* **Short task**:
Which lines run from the line with "In what direction should" to the end of the entries? Write out exactly those, leaving out the pictures.

* **Items**:
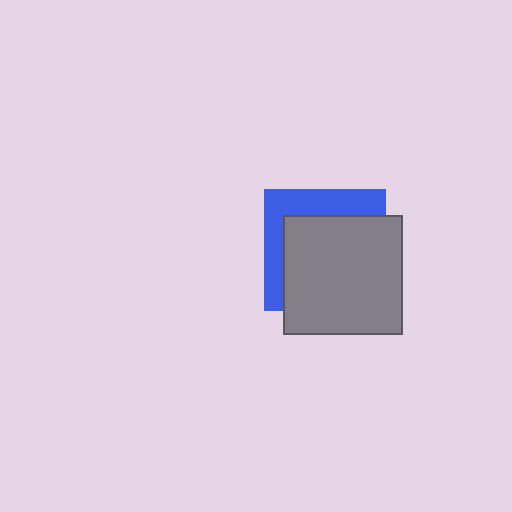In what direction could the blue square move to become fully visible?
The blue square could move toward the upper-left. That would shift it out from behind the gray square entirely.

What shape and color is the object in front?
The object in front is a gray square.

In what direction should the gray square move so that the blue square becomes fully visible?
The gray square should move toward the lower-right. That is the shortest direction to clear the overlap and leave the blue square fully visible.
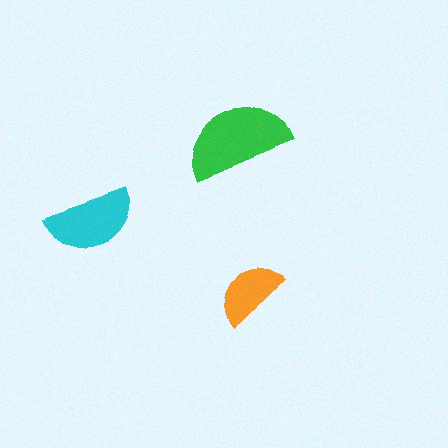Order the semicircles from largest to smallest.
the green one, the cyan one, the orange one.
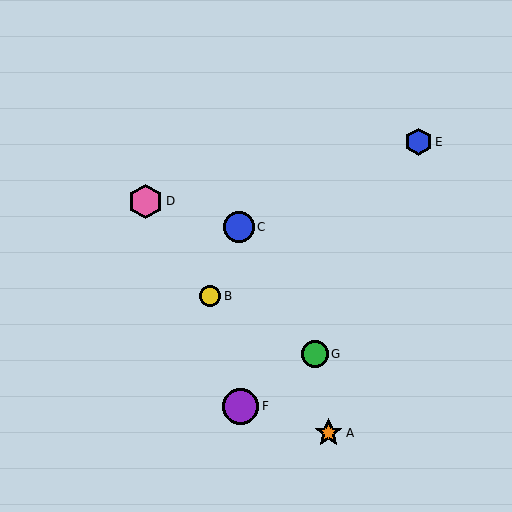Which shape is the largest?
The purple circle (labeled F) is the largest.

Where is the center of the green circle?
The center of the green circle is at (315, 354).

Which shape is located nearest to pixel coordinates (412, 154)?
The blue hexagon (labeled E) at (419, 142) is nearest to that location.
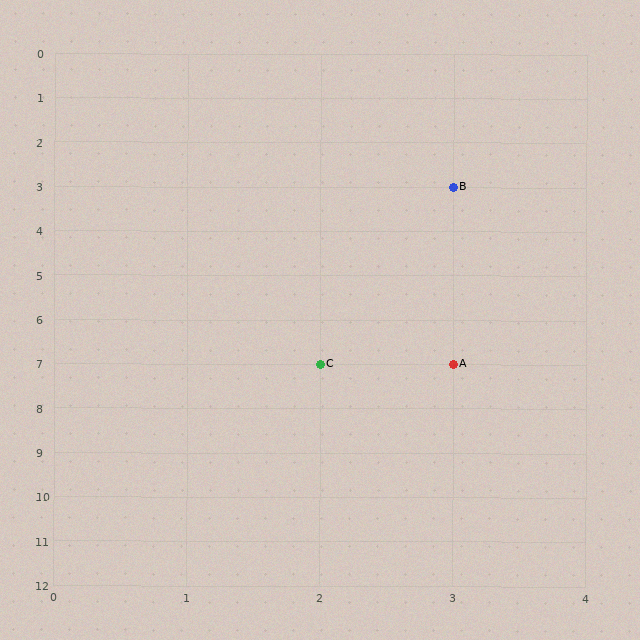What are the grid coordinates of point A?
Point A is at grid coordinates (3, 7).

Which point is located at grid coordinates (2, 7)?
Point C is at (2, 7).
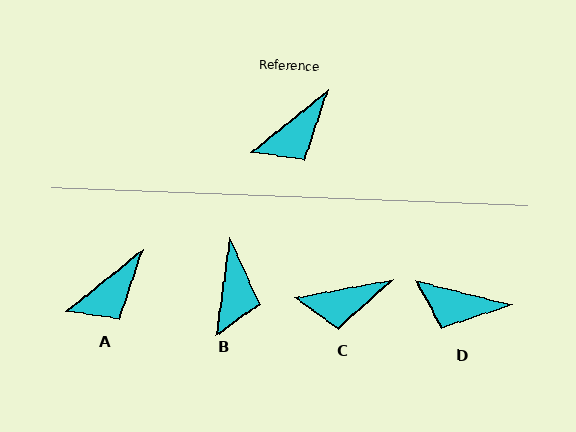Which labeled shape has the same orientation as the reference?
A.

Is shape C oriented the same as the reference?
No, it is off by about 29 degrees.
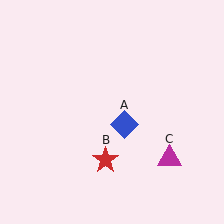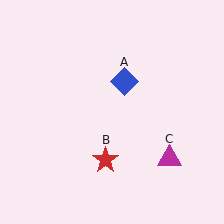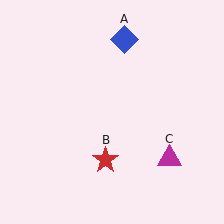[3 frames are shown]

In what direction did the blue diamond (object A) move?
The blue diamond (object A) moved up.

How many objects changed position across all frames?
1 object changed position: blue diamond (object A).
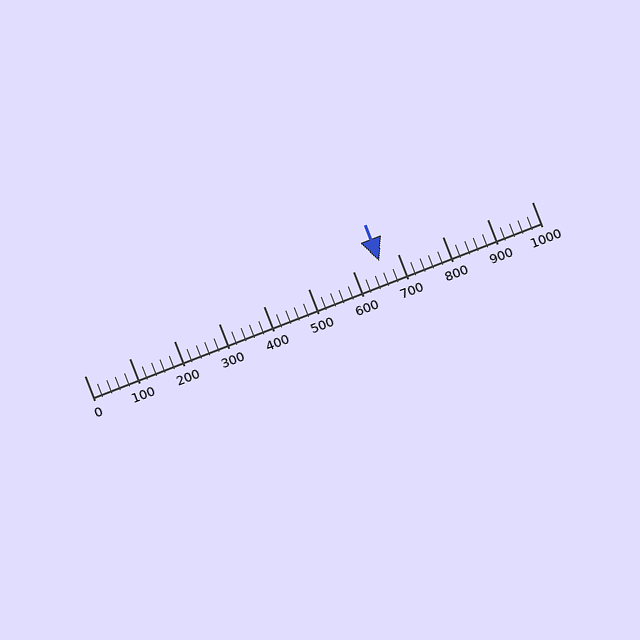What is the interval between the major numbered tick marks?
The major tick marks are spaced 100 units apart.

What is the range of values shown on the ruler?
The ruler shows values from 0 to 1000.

* **Exercise result**:
In what direction should the gray square move so that the blue square becomes fully visible?
The gray square should move toward the lower-right. That is the shortest direction to clear the overlap and leave the blue square fully visible.
Order the semicircles from largest to smallest.
the green one, the cyan one, the orange one.
Which shape is the largest?
The purple circle (labeled F) is the largest.

Where is the center of the green circle?
The center of the green circle is at (315, 354).

Which shape is located nearest to pixel coordinates (412, 154)?
The blue hexagon (labeled E) at (419, 142) is nearest to that location.
What are the grid coordinates of point A?
Point A is at grid coordinates (3, 7).

Which point is located at grid coordinates (2, 7)?
Point C is at (2, 7).
Which labeled shape has the same orientation as the reference?
A.

Is shape C oriented the same as the reference?
No, it is off by about 29 degrees.
[3 frames are shown]

In what direction did the blue diamond (object A) move?
The blue diamond (object A) moved up.

How many objects changed position across all frames?
1 object changed position: blue diamond (object A).
What is the interval between the major numbered tick marks?
The major tick marks are spaced 100 units apart.

What is the range of values shown on the ruler?
The ruler shows values from 0 to 1000.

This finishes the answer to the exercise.